Pull out every line in the records below that contains the string "gloves".
----- Excerpted data
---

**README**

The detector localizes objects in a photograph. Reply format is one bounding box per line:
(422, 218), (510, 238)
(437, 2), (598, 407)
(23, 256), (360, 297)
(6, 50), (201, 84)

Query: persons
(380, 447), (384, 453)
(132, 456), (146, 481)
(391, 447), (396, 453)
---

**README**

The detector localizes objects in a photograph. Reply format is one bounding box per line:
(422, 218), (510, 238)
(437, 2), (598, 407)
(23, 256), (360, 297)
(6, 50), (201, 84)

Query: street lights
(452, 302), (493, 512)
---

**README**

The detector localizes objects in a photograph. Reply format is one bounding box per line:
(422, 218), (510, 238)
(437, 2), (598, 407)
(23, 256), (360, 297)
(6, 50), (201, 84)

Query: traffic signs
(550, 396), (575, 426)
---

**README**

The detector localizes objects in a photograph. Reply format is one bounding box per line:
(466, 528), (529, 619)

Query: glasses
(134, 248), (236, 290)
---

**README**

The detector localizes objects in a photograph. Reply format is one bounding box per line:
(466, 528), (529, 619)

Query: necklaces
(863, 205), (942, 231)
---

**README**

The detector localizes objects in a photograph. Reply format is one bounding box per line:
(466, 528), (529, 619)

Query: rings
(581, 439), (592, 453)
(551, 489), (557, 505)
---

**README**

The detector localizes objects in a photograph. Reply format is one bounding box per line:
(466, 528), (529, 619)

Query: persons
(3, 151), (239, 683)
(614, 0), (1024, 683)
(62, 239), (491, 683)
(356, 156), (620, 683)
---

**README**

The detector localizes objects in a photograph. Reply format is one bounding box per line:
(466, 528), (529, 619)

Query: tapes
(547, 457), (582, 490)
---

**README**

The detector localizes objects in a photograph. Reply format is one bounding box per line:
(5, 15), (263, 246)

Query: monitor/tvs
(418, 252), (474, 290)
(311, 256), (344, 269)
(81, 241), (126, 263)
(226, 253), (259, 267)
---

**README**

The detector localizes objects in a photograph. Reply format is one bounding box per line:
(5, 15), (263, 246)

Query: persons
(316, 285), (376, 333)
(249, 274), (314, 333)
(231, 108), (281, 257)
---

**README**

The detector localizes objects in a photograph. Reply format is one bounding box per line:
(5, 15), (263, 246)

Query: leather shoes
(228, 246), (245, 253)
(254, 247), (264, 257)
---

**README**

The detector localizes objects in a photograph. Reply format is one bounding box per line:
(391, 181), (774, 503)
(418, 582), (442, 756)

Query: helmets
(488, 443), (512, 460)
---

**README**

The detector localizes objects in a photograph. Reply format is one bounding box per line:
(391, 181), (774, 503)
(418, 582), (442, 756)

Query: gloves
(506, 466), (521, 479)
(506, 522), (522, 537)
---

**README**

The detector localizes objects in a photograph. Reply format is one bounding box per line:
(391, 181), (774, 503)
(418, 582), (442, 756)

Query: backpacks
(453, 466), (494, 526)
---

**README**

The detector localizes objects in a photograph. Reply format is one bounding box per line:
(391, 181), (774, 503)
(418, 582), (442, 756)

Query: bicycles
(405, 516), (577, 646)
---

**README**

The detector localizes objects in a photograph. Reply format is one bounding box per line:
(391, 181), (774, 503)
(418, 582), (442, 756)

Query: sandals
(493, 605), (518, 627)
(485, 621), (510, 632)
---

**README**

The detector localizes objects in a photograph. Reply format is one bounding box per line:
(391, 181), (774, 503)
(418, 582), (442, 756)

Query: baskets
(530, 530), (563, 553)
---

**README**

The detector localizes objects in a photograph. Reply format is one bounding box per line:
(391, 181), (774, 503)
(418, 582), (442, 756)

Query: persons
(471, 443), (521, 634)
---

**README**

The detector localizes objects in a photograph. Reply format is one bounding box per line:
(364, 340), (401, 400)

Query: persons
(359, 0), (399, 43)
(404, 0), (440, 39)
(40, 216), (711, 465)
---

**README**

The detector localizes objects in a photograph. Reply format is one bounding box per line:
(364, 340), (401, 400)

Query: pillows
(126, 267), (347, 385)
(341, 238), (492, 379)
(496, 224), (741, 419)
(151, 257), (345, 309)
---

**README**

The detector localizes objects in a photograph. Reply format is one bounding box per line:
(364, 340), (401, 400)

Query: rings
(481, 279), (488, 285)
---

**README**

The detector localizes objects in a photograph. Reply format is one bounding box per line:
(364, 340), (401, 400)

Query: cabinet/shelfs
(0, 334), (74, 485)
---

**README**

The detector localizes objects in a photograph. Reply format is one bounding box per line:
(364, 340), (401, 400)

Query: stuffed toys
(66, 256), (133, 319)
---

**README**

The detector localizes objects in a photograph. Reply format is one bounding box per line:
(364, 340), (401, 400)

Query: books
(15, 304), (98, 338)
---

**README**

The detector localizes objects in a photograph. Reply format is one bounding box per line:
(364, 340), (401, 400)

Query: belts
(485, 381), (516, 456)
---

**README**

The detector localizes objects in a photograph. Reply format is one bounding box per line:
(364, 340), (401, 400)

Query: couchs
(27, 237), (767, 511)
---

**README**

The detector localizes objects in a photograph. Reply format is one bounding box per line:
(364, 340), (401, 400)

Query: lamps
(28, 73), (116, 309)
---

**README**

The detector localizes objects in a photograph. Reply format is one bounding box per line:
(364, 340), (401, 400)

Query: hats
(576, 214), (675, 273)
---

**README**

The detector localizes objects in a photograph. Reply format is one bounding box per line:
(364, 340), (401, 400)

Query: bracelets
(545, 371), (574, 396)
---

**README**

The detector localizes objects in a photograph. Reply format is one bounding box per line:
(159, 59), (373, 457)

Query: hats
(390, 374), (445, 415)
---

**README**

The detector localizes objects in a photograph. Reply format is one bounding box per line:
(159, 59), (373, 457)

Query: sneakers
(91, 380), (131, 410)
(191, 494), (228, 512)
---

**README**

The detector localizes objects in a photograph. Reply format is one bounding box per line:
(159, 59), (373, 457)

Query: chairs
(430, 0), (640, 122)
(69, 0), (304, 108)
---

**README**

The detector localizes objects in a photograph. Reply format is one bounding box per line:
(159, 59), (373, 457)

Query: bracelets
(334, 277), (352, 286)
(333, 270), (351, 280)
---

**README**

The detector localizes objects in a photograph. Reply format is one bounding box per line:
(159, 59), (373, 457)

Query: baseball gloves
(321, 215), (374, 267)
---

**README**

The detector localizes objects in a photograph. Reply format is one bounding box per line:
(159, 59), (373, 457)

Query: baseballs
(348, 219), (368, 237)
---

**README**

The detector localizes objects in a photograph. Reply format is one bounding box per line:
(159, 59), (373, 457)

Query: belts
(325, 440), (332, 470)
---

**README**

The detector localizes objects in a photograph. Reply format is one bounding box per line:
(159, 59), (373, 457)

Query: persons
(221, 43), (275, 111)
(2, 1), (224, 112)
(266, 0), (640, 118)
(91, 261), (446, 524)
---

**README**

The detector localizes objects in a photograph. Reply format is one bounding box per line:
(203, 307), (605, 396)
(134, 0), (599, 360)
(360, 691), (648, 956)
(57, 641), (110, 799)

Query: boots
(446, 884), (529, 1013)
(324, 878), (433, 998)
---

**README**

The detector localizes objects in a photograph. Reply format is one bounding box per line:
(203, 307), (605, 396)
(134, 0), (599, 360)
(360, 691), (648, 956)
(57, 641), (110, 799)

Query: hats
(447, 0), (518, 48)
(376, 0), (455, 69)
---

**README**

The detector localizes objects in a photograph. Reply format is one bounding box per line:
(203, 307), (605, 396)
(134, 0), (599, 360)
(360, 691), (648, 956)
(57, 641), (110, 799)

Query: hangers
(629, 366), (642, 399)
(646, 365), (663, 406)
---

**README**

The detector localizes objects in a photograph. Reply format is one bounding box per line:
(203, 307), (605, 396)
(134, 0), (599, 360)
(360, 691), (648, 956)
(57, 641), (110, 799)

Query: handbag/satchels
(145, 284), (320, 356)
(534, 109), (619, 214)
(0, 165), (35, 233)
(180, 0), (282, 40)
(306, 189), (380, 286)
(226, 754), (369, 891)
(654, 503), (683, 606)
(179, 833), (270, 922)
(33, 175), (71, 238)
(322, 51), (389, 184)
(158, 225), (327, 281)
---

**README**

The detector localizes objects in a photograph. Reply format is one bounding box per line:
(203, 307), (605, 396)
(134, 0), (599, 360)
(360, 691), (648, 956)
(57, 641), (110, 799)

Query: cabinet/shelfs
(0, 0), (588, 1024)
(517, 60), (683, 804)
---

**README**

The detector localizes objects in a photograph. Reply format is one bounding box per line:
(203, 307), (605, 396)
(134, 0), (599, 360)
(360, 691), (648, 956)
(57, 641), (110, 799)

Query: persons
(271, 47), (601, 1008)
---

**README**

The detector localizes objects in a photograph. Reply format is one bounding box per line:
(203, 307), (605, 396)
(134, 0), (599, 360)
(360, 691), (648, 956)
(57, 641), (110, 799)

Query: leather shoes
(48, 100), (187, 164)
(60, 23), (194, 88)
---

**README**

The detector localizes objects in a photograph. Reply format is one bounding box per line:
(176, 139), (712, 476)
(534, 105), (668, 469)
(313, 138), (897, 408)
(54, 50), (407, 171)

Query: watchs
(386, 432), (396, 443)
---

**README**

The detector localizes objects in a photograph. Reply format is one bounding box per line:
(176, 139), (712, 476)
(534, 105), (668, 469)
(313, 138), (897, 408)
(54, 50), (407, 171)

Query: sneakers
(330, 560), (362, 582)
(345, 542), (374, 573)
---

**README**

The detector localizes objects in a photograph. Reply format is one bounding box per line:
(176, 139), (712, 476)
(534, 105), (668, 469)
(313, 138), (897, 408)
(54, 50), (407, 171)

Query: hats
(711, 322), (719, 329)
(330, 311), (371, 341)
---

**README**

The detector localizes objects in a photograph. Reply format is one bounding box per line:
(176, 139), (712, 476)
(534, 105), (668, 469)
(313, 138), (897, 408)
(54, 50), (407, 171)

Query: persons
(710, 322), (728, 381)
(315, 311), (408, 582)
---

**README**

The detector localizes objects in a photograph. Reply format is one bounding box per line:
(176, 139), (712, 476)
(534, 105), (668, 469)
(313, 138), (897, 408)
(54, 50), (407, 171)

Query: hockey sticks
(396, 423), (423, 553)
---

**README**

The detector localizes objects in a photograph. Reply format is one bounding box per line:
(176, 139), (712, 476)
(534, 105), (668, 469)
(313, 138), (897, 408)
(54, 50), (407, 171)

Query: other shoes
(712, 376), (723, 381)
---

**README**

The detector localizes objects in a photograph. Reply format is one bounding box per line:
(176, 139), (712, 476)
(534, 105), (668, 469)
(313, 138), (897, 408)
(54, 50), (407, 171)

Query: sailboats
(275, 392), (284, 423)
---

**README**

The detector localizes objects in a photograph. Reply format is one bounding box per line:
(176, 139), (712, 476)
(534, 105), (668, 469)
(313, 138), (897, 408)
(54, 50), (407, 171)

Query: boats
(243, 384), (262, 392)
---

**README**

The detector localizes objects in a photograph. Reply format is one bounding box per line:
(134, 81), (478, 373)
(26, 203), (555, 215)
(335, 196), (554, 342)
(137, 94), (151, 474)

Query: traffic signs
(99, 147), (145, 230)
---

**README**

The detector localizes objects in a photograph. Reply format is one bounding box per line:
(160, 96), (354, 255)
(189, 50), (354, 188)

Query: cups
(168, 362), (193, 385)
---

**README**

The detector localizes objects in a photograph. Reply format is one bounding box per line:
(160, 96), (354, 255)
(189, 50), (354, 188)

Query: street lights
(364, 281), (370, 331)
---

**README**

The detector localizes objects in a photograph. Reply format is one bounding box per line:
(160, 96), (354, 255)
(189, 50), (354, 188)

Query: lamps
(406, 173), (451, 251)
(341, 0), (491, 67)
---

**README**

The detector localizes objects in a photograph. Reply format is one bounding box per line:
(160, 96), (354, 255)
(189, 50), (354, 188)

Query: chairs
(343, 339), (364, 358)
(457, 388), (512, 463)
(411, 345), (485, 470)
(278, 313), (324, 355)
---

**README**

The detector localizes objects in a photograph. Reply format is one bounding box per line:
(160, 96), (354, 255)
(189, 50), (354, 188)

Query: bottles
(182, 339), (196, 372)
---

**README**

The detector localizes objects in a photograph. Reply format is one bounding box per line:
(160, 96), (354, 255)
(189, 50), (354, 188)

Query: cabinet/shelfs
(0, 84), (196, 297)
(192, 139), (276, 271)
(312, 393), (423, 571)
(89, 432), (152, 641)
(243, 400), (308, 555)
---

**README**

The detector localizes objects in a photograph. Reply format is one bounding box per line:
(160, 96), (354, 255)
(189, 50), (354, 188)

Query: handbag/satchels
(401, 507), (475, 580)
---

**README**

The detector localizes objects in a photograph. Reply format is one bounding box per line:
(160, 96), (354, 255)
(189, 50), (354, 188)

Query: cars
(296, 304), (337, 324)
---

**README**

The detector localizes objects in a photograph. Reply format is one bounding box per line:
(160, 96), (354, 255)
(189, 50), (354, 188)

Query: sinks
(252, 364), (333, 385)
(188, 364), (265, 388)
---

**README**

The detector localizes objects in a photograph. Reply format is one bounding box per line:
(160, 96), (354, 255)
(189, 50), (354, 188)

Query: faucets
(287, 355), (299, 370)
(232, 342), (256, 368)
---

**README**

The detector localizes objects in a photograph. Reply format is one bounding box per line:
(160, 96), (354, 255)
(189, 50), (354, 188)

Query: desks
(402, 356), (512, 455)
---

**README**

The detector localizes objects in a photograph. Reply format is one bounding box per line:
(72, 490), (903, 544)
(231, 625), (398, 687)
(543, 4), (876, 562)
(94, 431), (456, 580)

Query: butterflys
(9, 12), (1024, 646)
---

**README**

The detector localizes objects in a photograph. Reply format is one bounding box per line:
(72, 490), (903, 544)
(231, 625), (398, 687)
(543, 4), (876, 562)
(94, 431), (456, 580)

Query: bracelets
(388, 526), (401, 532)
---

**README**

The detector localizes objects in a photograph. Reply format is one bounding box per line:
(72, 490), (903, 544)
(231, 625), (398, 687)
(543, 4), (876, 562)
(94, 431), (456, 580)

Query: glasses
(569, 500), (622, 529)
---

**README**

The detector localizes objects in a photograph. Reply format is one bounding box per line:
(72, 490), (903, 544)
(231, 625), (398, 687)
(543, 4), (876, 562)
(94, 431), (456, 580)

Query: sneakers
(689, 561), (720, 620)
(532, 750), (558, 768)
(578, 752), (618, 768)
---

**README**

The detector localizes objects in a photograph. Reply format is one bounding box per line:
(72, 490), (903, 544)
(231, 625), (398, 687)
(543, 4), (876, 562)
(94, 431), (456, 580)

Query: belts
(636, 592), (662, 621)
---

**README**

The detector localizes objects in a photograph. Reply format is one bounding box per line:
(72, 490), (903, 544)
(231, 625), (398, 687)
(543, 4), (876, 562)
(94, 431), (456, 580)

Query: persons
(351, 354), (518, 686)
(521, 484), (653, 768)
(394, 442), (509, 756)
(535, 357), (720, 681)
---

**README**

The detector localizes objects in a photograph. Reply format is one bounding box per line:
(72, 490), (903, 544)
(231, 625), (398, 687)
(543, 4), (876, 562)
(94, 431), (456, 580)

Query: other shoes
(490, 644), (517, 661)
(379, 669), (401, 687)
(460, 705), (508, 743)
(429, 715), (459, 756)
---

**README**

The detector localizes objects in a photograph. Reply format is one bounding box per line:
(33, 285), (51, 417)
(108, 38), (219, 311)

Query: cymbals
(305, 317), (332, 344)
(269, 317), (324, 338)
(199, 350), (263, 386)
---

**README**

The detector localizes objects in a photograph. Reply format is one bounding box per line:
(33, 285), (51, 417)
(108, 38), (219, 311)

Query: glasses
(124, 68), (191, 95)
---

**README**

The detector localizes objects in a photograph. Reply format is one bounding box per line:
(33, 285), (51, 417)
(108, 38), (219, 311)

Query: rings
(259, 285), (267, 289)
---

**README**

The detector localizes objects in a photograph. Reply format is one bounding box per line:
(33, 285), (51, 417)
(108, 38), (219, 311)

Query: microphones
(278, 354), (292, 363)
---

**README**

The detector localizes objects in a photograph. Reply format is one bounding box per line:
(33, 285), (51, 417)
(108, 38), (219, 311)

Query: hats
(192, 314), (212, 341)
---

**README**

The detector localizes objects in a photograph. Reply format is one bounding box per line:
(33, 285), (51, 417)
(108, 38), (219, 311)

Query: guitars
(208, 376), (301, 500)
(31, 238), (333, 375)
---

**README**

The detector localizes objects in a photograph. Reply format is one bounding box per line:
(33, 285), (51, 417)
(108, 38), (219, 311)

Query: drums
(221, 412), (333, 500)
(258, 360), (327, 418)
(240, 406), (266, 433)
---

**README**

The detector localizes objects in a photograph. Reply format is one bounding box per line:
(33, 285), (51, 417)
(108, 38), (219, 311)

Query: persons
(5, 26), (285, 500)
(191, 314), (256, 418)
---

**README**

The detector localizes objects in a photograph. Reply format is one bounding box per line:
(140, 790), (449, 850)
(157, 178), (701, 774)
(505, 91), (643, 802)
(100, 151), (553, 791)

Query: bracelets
----------
Result of this exercise.
Query: gloves
Query: baseball gloves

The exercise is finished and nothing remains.